_WHAT THIS TASK INVOLVES_:
All the data should be repeated exactly. Any image in it is left out.

_Saved data entries_:
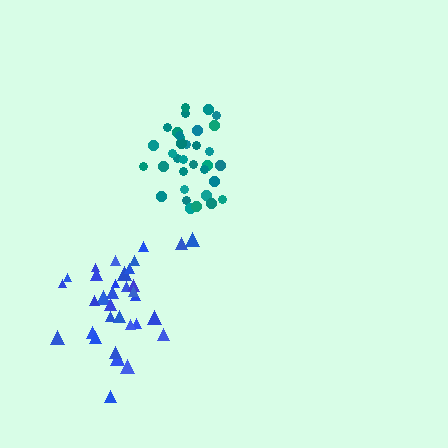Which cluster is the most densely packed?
Teal.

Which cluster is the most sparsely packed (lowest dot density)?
Blue.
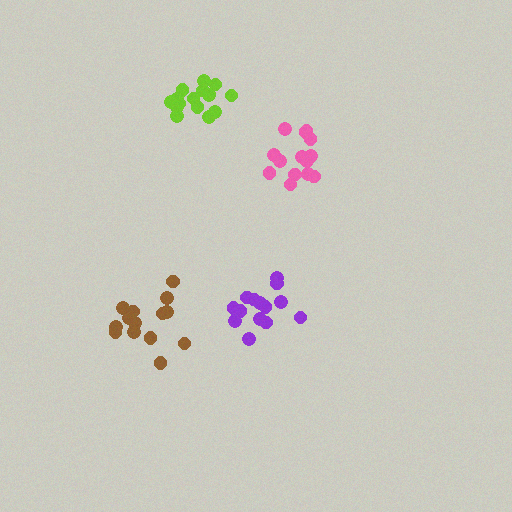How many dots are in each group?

_THE RESULT_:
Which cluster is the most densely packed?
Teal.

Which cluster is the most sparsely packed (lowest dot density)?
Blue.
How many dots are in each group?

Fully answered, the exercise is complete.